++++ EXTRACTED INFORMATION

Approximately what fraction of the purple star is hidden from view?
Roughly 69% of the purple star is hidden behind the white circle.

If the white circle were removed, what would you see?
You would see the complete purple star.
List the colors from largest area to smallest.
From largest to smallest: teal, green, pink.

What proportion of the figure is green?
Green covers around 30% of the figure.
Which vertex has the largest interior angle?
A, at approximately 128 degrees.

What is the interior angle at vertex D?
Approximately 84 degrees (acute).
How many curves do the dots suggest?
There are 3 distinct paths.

++++++++
++++ EXTRACTED INFORMATION

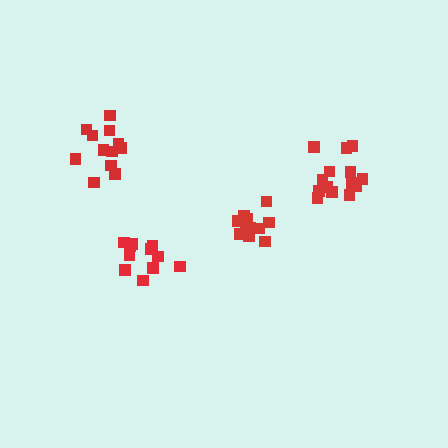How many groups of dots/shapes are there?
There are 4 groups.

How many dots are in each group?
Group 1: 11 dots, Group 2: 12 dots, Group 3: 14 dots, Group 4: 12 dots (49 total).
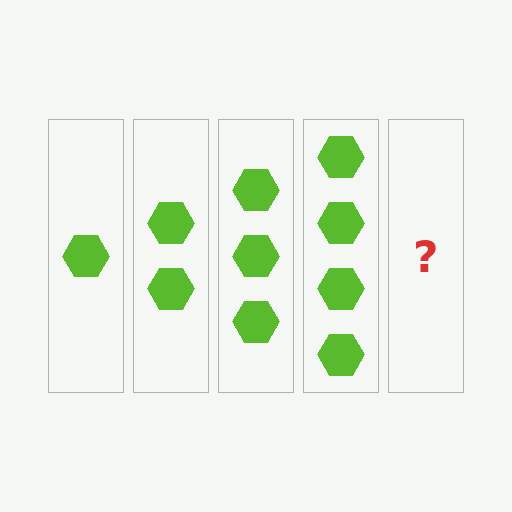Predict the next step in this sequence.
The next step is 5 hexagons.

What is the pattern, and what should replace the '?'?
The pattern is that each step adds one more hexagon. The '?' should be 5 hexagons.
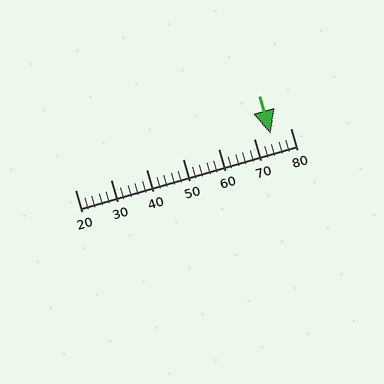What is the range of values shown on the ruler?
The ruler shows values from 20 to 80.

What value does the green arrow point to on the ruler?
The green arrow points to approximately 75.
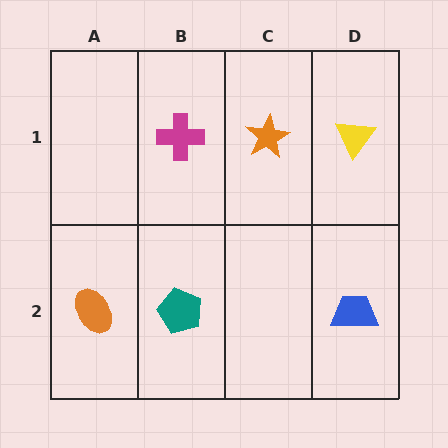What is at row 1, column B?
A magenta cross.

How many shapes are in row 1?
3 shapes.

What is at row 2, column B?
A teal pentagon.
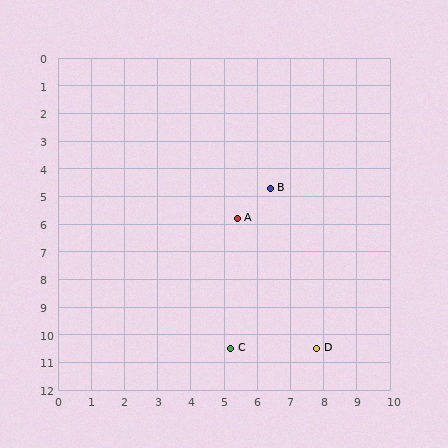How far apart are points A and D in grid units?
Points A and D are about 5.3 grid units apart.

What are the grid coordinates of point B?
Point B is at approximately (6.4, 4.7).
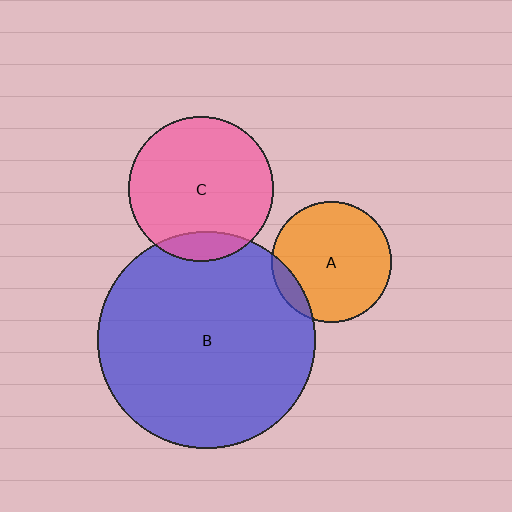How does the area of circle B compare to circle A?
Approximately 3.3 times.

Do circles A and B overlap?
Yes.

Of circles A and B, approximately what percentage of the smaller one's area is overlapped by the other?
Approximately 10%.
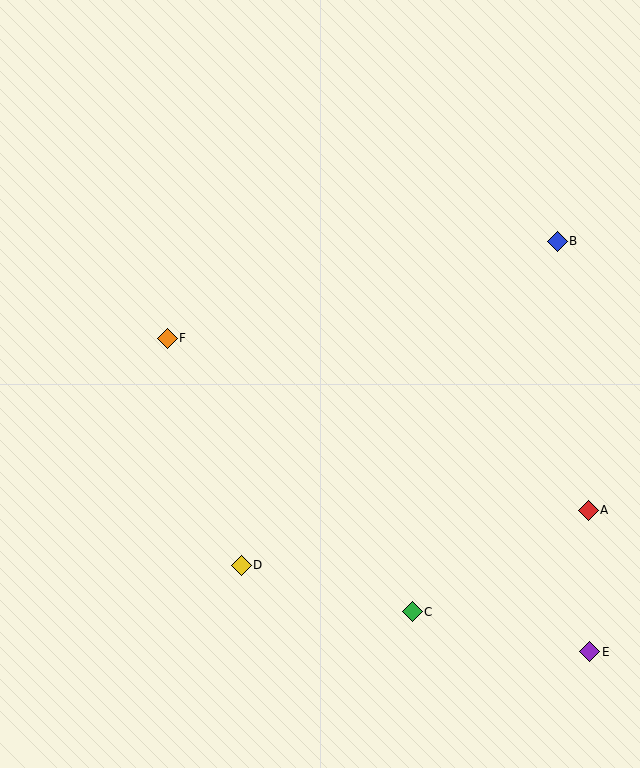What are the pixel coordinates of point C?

++++++++
++++ EXTRACTED INFORMATION

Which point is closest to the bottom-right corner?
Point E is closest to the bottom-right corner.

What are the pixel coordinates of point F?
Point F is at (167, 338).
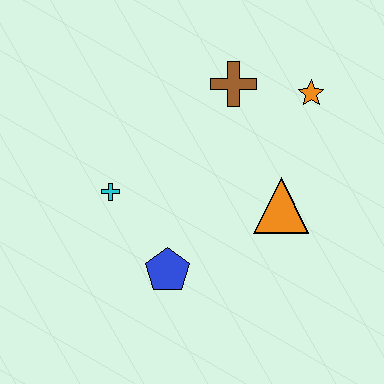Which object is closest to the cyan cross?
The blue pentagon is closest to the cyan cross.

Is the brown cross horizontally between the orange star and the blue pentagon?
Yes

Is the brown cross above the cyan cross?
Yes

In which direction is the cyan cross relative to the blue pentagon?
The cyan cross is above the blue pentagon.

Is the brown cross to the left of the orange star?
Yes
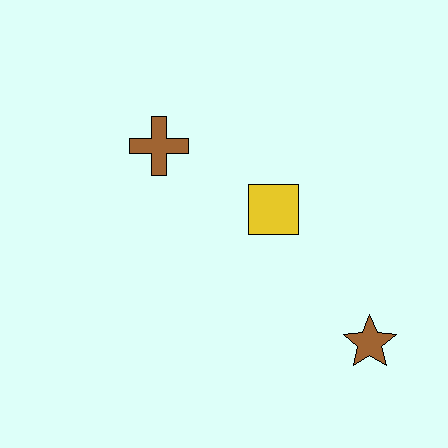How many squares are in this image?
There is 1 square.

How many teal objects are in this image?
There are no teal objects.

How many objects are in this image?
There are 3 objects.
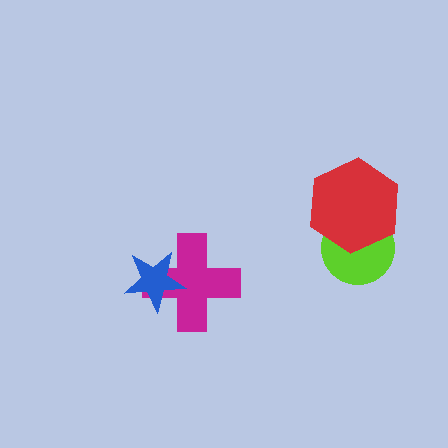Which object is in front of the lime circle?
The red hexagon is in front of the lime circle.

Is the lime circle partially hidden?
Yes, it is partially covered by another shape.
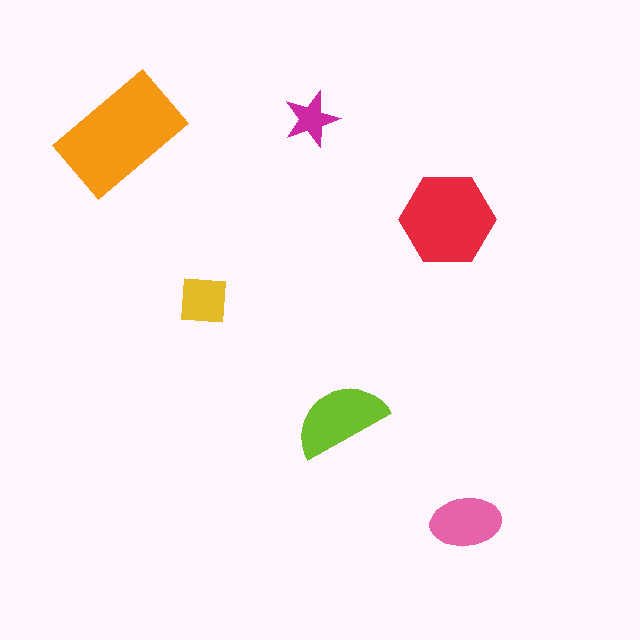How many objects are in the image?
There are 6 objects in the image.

++++++++

» PROBLEM REQUIREMENTS: From the records above, give again only the part that opens with the line containing "What is at row 1, column B?" and closes with the line containing "What are the pixel coordinates of point C?". Keep both ends but drop the pictures.

» THE ANSWER:
What is at row 1, column B?
A magenta cross.

How many shapes are in row 1?
3 shapes.

What is at row 2, column B?
A teal pentagon.
How far apart are points A and D in grid units?
Points A and D are about 5.3 grid units apart.

What are the grid coordinates of point B?
Point B is at approximately (6.4, 4.7).
How does the area of circle B compare to circle A?
Approximately 3.3 times.

Do circles A and B overlap?
Yes.

Of circles A and B, approximately what percentage of the smaller one's area is overlapped by the other?
Approximately 10%.
What are the pixel coordinates of point C?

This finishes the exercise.